**To be done:**
Quote each line of the material verbatim, without the pictures.

**Supplied information:**
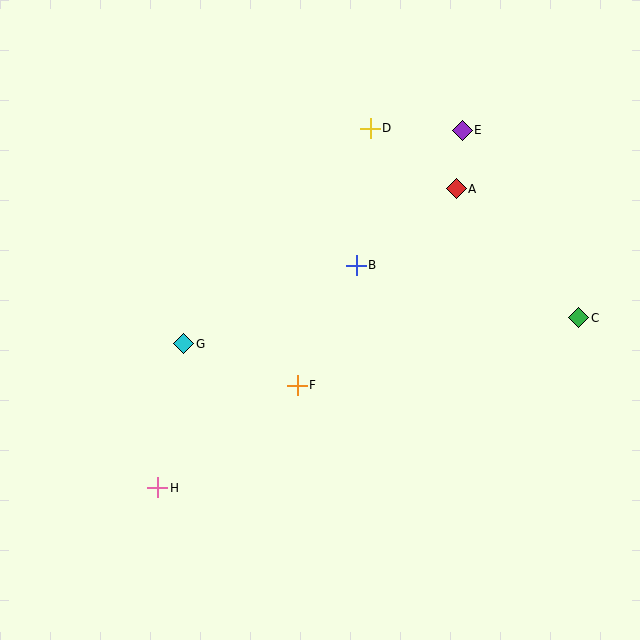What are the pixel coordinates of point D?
Point D is at (370, 128).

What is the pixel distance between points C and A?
The distance between C and A is 178 pixels.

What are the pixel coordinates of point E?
Point E is at (462, 130).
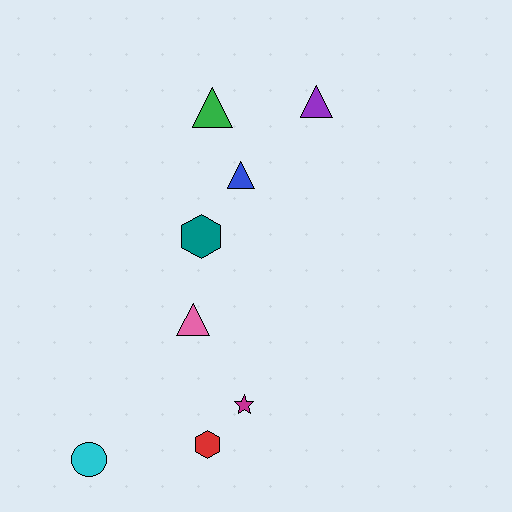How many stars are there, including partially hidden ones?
There is 1 star.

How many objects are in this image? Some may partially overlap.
There are 8 objects.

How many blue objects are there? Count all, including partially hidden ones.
There is 1 blue object.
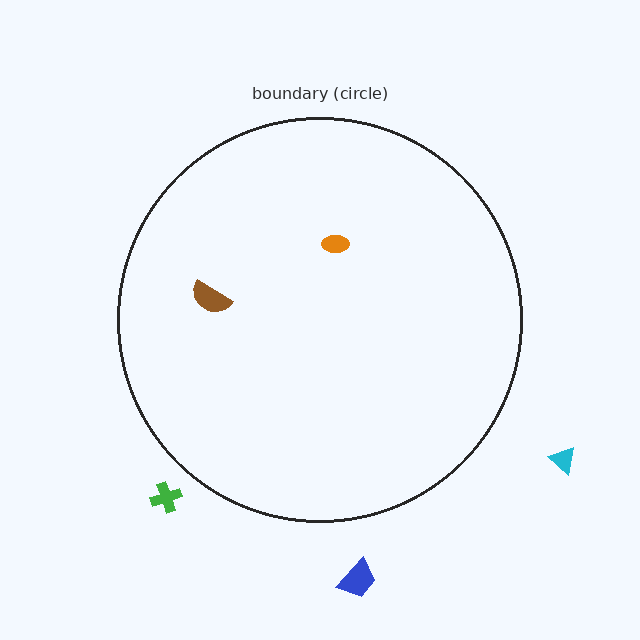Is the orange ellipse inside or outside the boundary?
Inside.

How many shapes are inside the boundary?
2 inside, 3 outside.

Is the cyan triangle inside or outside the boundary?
Outside.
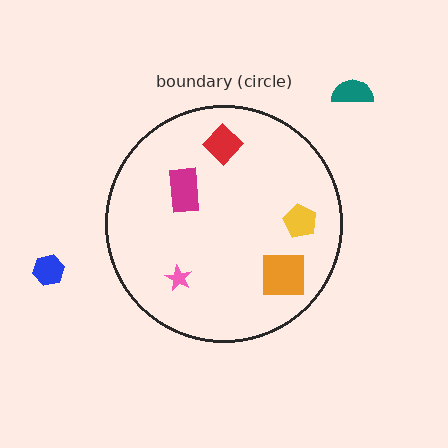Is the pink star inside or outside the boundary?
Inside.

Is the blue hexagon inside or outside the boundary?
Outside.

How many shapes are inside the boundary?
5 inside, 2 outside.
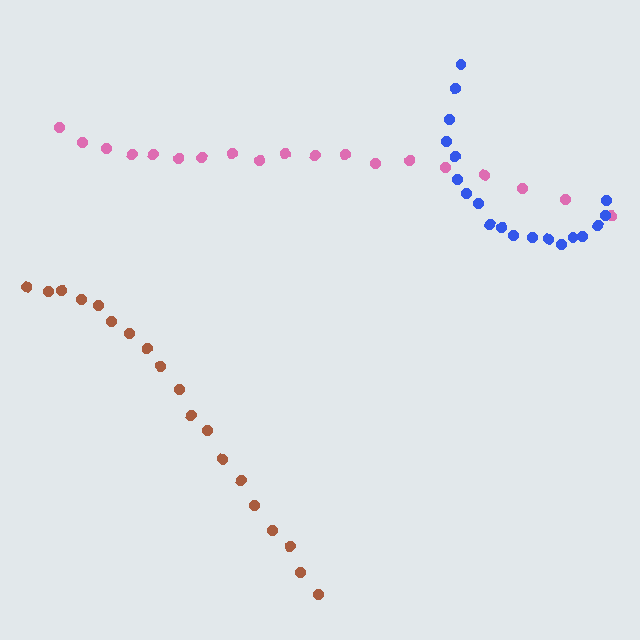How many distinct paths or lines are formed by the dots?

**Exercise response:**
What are the pixel coordinates of point D?
Point D is at (370, 128).

What is the pixel distance between points C and A?
The distance between C and A is 178 pixels.

What are the pixel coordinates of point E?
Point E is at (462, 130).
How many stars are there, including partially hidden ones?
There is 1 star.

How many objects are in this image? Some may partially overlap.
There are 8 objects.

How many blue objects are there? Count all, including partially hidden ones.
There is 1 blue object.
Is the orange ellipse inside or outside the boundary?
Inside.

How many shapes are inside the boundary?
2 inside, 3 outside.

Is the cyan triangle inside or outside the boundary?
Outside.
Is the pink star inside or outside the boundary?
Inside.

Is the blue hexagon inside or outside the boundary?
Outside.

How many shapes are inside the boundary?
5 inside, 2 outside.
How many distinct paths or lines are formed by the dots?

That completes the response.